▶ Exercise instructions
Write the entries out again exactly as they stand, but without the pictures.

▶ Supplied records
========================

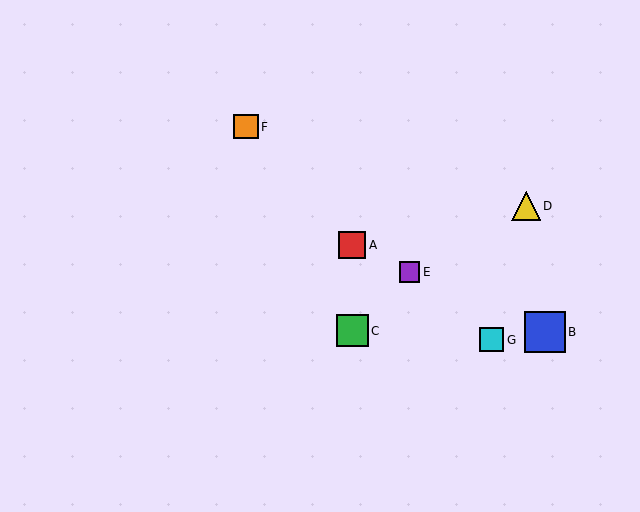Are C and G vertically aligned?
No, C is at x≈352 and G is at x≈491.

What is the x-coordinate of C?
Object C is at x≈352.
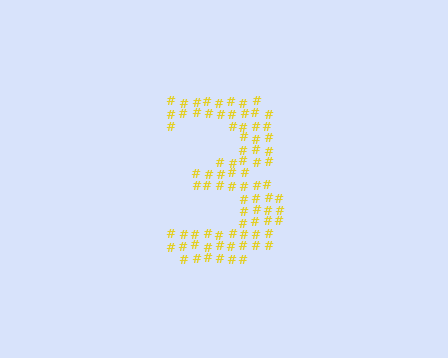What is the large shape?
The large shape is the digit 3.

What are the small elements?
The small elements are hash symbols.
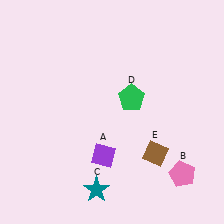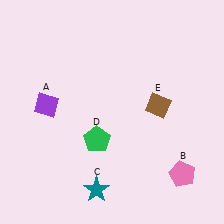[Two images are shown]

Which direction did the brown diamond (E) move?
The brown diamond (E) moved up.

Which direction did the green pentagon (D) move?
The green pentagon (D) moved down and to the left.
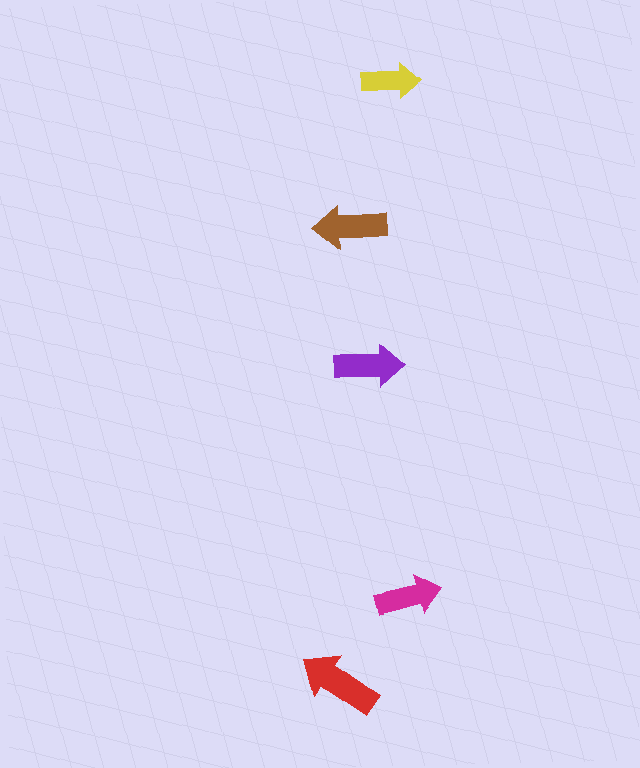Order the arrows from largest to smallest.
the red one, the brown one, the purple one, the magenta one, the yellow one.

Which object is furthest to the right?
The magenta arrow is rightmost.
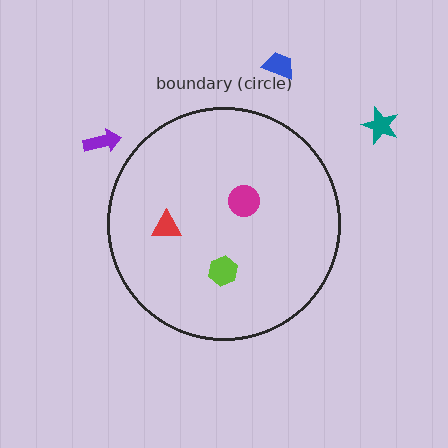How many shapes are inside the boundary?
3 inside, 3 outside.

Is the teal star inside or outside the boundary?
Outside.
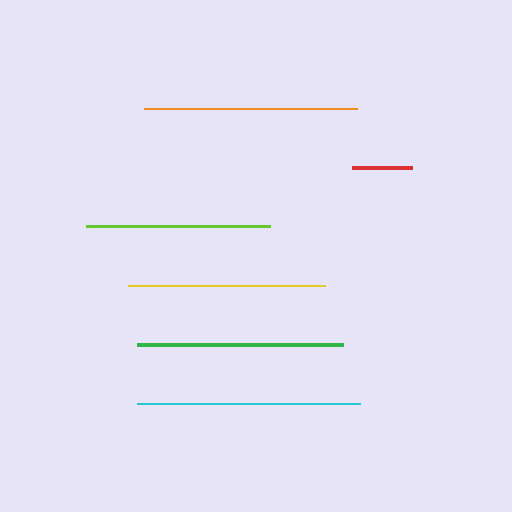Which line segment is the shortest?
The red line is the shortest at approximately 60 pixels.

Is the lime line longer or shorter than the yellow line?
The yellow and lime lines are approximately the same length (about 197 and 184 pixels).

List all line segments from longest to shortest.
From longest to shortest: cyan, orange and green (about equal), yellow and lime (about equal), red.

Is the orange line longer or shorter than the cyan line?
The cyan and orange lines are approximately the same length (about 223 and 213 pixels).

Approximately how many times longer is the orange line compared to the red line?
The orange line is approximately 3.6 times the length of the red line.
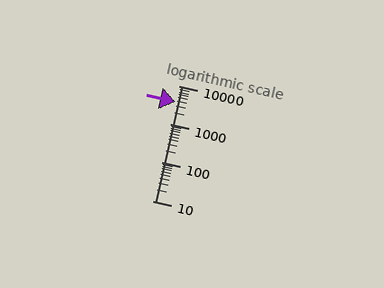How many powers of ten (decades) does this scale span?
The scale spans 3 decades, from 10 to 10000.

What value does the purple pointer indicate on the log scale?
The pointer indicates approximately 3700.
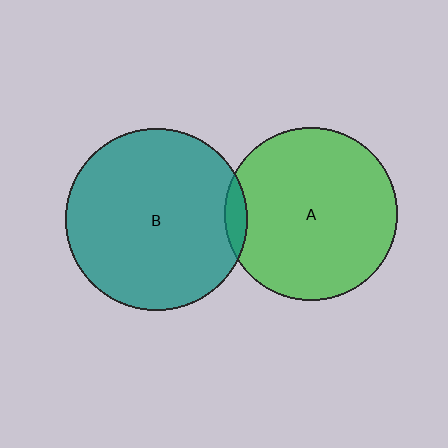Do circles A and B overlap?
Yes.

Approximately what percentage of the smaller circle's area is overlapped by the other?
Approximately 5%.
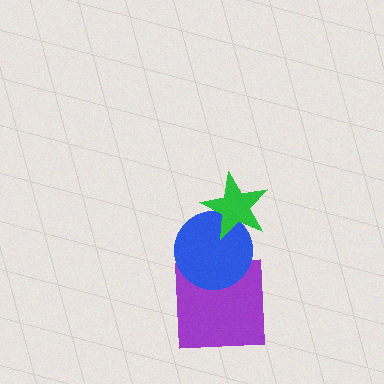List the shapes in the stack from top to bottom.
From top to bottom: the green star, the blue circle, the purple square.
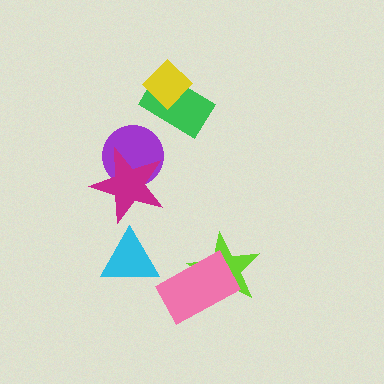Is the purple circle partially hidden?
Yes, it is partially covered by another shape.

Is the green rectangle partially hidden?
Yes, it is partially covered by another shape.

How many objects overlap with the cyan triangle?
0 objects overlap with the cyan triangle.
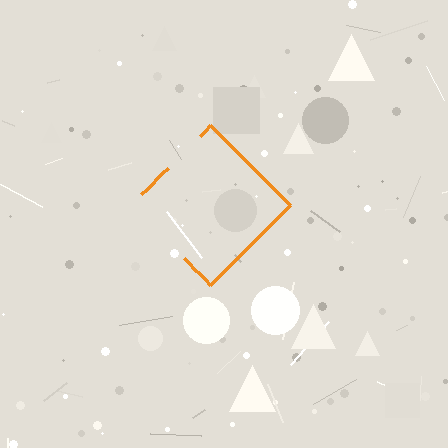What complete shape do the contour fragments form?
The contour fragments form a diamond.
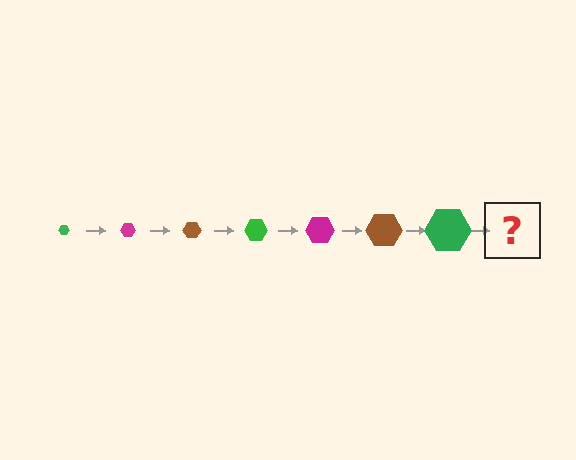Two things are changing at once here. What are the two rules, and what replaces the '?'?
The two rules are that the hexagon grows larger each step and the color cycles through green, magenta, and brown. The '?' should be a magenta hexagon, larger than the previous one.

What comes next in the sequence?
The next element should be a magenta hexagon, larger than the previous one.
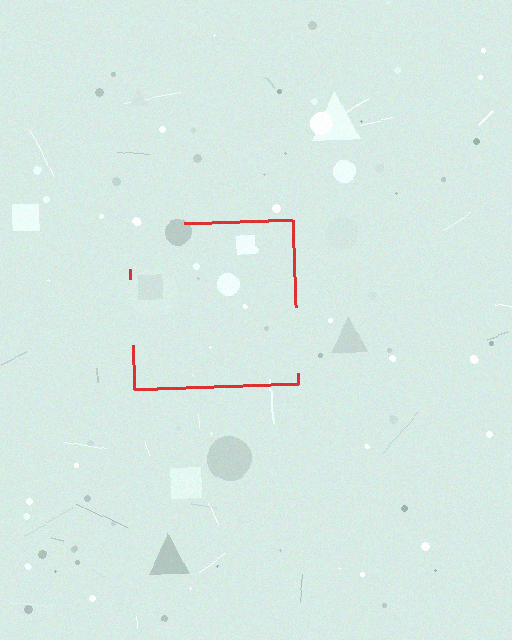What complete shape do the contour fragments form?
The contour fragments form a square.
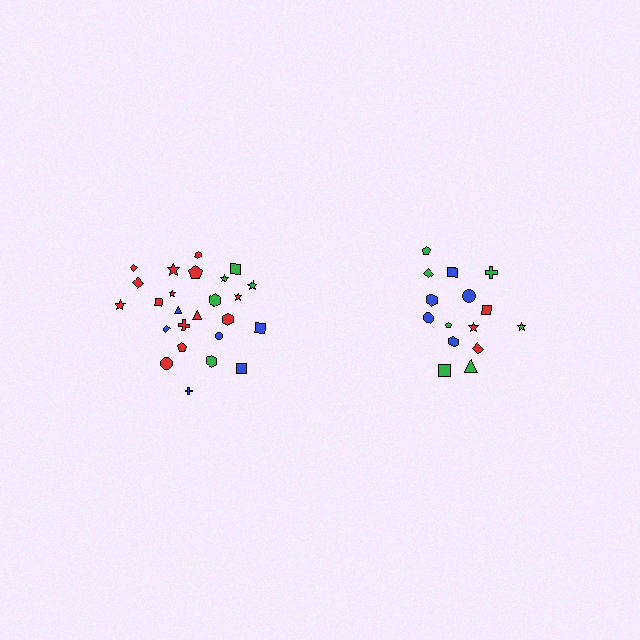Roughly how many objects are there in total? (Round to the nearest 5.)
Roughly 40 objects in total.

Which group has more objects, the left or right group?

========================

▶ Written response
Are C and G vertically aligned?
No, C is at x≈352 and G is at x≈491.

What is the x-coordinate of C?
Object C is at x≈352.
What is the large shape?
The large shape is the digit 3.

What are the small elements?
The small elements are hash symbols.
[Two images are shown]

Which direction did the brown diamond (E) move?
The brown diamond (E) moved up.

Which direction did the green pentagon (D) move?
The green pentagon (D) moved down and to the left.
Order the arrows from largest to smallest.
the red one, the brown one, the purple one, the magenta one, the yellow one.

Which object is furthest to the right?
The magenta arrow is rightmost.
How many shapes are inside the boundary?
3 inside, 3 outside.

Is the teal star inside or outside the boundary?
Outside.
Which line segment is the shortest?
The red line is the shortest at approximately 60 pixels.

Is the lime line longer or shorter than the yellow line?
The yellow and lime lines are approximately the same length (about 197 and 184 pixels).

List all line segments from longest to shortest.
From longest to shortest: cyan, orange and green (about equal), yellow and lime (about equal), red.

Is the orange line longer or shorter than the cyan line?
The cyan and orange lines are approximately the same length (about 223 and 213 pixels).

Approximately how many times longer is the orange line compared to the red line?
The orange line is approximately 3.6 times the length of the red line.
How many powers of ten (decades) does this scale span?
The scale spans 3 decades, from 10 to 10000.

What value does the purple pointer indicate on the log scale?
The pointer indicates approximately 3700.
Do circles A and B overlap?
Yes.

Approximately what percentage of the smaller circle's area is overlapped by the other?
Approximately 5%.
List the shapes in the stack from top to bottom.
From top to bottom: the green star, the blue circle, the purple square.
Is the purple circle partially hidden?
Yes, it is partially covered by another shape.

Is the green rectangle partially hidden?
Yes, it is partially covered by another shape.

How many objects overlap with the cyan triangle?
0 objects overlap with the cyan triangle.
What complete shape do the contour fragments form?
The contour fragments form a diamond.
Two things are changing at once here. What are the two rules, and what replaces the '?'?
The two rules are that the hexagon grows larger each step and the color cycles through green, magenta, and brown. The '?' should be a magenta hexagon, larger than the previous one.

What comes next in the sequence?
The next element should be a magenta hexagon, larger than the previous one.
What complete shape do the contour fragments form?
The contour fragments form a square.
Roughly how many objects are there in total? (Round to the nearest 5.)
Roughly 40 objects in total.

Which group has more objects, the left or right group?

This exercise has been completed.